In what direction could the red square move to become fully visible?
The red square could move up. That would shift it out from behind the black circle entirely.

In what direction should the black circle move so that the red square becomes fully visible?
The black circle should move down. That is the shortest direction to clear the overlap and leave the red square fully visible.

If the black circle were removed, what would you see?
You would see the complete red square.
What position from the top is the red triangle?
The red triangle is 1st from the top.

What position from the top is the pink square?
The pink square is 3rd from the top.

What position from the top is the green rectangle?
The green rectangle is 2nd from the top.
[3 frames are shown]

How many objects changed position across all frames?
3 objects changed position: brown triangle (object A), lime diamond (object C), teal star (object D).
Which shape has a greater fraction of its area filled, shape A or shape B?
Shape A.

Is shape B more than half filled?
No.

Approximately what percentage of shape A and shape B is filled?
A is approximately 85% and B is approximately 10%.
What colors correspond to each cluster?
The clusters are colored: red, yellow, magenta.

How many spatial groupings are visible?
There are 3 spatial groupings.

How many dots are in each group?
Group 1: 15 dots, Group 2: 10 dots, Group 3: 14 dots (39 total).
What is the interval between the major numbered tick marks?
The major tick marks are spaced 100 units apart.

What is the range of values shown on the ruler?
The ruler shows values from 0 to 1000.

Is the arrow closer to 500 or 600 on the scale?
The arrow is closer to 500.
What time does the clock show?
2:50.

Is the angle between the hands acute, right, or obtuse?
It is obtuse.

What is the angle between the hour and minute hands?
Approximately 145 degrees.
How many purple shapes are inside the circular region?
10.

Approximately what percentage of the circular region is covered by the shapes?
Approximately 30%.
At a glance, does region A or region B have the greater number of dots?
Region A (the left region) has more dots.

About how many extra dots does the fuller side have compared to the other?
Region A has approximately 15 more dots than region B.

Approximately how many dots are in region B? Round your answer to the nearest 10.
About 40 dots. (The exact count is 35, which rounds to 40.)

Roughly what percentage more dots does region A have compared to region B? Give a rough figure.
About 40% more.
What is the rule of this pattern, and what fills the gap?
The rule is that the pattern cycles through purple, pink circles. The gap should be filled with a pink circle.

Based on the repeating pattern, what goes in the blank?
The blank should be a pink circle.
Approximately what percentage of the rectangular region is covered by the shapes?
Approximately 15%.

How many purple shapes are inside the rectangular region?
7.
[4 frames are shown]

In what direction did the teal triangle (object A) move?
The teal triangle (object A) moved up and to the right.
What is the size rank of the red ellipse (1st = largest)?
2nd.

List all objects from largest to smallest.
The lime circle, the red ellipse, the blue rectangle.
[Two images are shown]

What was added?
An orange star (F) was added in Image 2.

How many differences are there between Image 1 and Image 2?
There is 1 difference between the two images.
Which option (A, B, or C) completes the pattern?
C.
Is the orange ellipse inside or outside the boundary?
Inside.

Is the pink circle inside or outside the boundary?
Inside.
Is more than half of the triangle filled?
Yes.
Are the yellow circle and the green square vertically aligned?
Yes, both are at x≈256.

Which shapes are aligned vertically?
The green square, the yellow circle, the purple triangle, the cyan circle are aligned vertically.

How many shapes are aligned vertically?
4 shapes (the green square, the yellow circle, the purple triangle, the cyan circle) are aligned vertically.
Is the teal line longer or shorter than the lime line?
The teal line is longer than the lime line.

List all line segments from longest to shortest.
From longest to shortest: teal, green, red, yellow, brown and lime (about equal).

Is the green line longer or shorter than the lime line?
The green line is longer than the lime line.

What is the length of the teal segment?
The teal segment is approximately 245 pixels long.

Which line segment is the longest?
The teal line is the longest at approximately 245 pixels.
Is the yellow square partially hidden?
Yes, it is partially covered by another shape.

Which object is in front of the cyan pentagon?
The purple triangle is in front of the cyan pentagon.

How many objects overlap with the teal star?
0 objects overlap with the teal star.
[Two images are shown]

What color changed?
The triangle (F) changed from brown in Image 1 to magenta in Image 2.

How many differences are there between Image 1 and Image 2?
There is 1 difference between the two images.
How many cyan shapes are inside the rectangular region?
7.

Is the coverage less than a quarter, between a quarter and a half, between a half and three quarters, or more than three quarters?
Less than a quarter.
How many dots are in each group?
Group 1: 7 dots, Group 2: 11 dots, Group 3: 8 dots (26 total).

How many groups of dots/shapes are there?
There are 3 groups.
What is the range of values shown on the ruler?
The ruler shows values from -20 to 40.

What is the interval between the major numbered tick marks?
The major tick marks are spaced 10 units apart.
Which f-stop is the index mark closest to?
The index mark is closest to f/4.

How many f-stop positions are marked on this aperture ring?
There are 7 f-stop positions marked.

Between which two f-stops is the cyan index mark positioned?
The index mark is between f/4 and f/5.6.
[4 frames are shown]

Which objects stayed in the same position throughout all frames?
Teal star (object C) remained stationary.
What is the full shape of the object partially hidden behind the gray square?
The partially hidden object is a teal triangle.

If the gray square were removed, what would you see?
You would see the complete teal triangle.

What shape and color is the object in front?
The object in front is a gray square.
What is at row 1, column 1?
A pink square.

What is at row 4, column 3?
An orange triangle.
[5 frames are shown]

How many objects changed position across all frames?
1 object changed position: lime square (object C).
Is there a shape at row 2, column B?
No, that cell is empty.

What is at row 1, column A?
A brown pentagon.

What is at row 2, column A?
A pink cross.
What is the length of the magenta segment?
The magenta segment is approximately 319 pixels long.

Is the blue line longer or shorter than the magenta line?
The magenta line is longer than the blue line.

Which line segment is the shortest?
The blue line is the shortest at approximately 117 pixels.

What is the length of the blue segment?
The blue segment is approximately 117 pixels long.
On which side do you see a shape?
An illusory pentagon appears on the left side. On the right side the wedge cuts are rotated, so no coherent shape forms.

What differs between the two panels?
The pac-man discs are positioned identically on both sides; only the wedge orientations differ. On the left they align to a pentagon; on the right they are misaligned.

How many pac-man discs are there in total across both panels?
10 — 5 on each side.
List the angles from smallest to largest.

## Instruction
Transcribe the material above in its entirety. Match it exactly.

## Result for this exercise
In what direction could the red square move to become fully visible?
The red square could move up. That would shift it out from behind the black circle entirely.

In what direction should the black circle move so that the red square becomes fully visible?
The black circle should move down. That is the shortest direction to clear the overlap and leave the red square fully visible.

If the black circle were removed, what would you see?
You would see the complete red square.
What position from the top is the red triangle?
The red triangle is 1st from the top.

What position from the top is the pink square?
The pink square is 3rd from the top.

What position from the top is the green rectangle?
The green rectangle is 2nd from the top.
[3 frames are shown]

How many objects changed position across all frames?
3 objects changed position: brown triangle (object A), lime diamond (object C), teal star (object D).
Which shape has a greater fraction of its area filled, shape A or shape B?
Shape A.

Is shape B more than half filled?
No.

Approximately what percentage of shape A and shape B is filled?
A is approximately 85% and B is approximately 10%.
What colors correspond to each cluster?
The clusters are colored: red, yellow, magenta.

How many spatial groupings are visible?
There are 3 spatial groupings.

How many dots are in each group?
Group 1: 15 dots, Group 2: 10 dots, Group 3: 14 dots (39 total).
What is the interval between the major numbered tick marks?
The major tick marks are spaced 100 units apart.

What is the range of values shown on the ruler?
The ruler shows values from 0 to 1000.

Is the arrow closer to 500 or 600 on the scale?
The arrow is closer to 500.
What time does the clock show?
2:50.

Is the angle between the hands acute, right, or obtuse?
It is obtuse.

What is the angle between the hour and minute hands?
Approximately 145 degrees.
How many purple shapes are inside the circular region?
10.

Approximately what percentage of the circular region is covered by the shapes?
Approximately 30%.
At a glance, does region A or region B have the greater number of dots?
Region A (the left region) has more dots.

About how many extra dots does the fuller side have compared to the other?
Region A has approximately 15 more dots than region B.

Approximately how many dots are in region B? Round your answer to the nearest 10.
About 40 dots. (The exact count is 35, which rounds to 40.)

Roughly what percentage more dots does region A have compared to region B? Give a rough figure.
About 40% more.
What is the rule of this pattern, and what fills the gap?
The rule is that the pattern cycles through purple, pink circles. The gap should be filled with a pink circle.

Based on the repeating pattern, what goes in the blank?
The blank should be a pink circle.
Approximately what percentage of the rectangular region is covered by the shapes?
Approximately 15%.

How many purple shapes are inside the rectangular region?
7.
[4 frames are shown]

In what direction did the teal triangle (object A) move?
The teal triangle (object A) moved up and to the right.
What is the size rank of the red ellipse (1st = largest)?
2nd.

List all objects from largest to smallest.
The lime circle, the red ellipse, the blue rectangle.
[Two images are shown]

What was added?
An orange star (F) was added in Image 2.

How many differences are there between Image 1 and Image 2?
There is 1 difference between the two images.
Which option (A, B, or C) completes the pattern?
C.
Is the orange ellipse inside or outside the boundary?
Inside.

Is the pink circle inside or outside the boundary?
Inside.
Is more than half of the triangle filled?
Yes.
Are the yellow circle and the green square vertically aligned?
Yes, both are at x≈256.

Which shapes are aligned vertically?
The green square, the yellow circle, the purple triangle, the cyan circle are aligned vertically.

How many shapes are aligned vertically?
4 shapes (the green square, the yellow circle, the purple triangle, the cyan circle) are aligned vertically.
Is the teal line longer or shorter than the lime line?
The teal line is longer than the lime line.

List all line segments from longest to shortest.
From longest to shortest: teal, green, red, yellow, brown and lime (about equal).

Is the green line longer or shorter than the lime line?
The green line is longer than the lime line.

What is the length of the teal segment?
The teal segment is approximately 245 pixels long.

Which line segment is the longest?
The teal line is the longest at approximately 245 pixels.
Is the yellow square partially hidden?
Yes, it is partially covered by another shape.

Which object is in front of the cyan pentagon?
The purple triangle is in front of the cyan pentagon.

How many objects overlap with the teal star?
0 objects overlap with the teal star.
[Two images are shown]

What color changed?
The triangle (F) changed from brown in Image 1 to magenta in Image 2.

How many differences are there between Image 1 and Image 2?
There is 1 difference between the two images.
How many cyan shapes are inside the rectangular region?
7.

Is the coverage less than a quarter, between a quarter and a half, between a half and three quarters, or more than three quarters?
Less than a quarter.
How many dots are in each group?
Group 1: 7 dots, Group 2: 11 dots, Group 3: 8 dots (26 total).

How many groups of dots/shapes are there?
There are 3 groups.
What is the range of values shown on the ruler?
The ruler shows values from -20 to 40.

What is the interval between the major numbered tick marks?
The major tick marks are spaced 10 units apart.
Which f-stop is the index mark closest to?
The index mark is closest to f/4.

How many f-stop positions are marked on this aperture ring?
There are 7 f-stop positions marked.

Between which two f-stops is the cyan index mark positioned?
The index mark is between f/4 and f/5.6.
[4 frames are shown]

Which objects stayed in the same position throughout all frames?
Teal star (object C) remained stationary.
What is the full shape of the object partially hidden behind the gray square?
The partially hidden object is a teal triangle.

If the gray square were removed, what would you see?
You would see the complete teal triangle.

What shape and color is the object in front?
The object in front is a gray square.
What is at row 1, column 1?
A pink square.

What is at row 4, column 3?
An orange triangle.
[5 frames are shown]

How many objects changed position across all frames?
1 object changed position: lime square (object C).
Is there a shape at row 2, column B?
No, that cell is empty.

What is at row 1, column A?
A brown pentagon.

What is at row 2, column A?
A pink cross.
What is the length of the magenta segment?
The magenta segment is approximately 319 pixels long.

Is the blue line longer or shorter than the magenta line?
The magenta line is longer than the blue line.

Which line segment is the shortest?
The blue line is the shortest at approximately 117 pixels.

What is the length of the blue segment?
The blue segment is approximately 117 pixels long.
On which side do you see a shape?
An illusory pentagon appears on the left side. On the right side the wedge cuts are rotated, so no coherent shape forms.

What differs between the two panels?
The pac-man discs are positioned identically on both sides; only the wedge orientations differ. On the left they align to a pentagon; on the right they are misaligned.

How many pac-man discs are there in total across both panels?
10 — 5 on each side.
List the angles from smallest to largest.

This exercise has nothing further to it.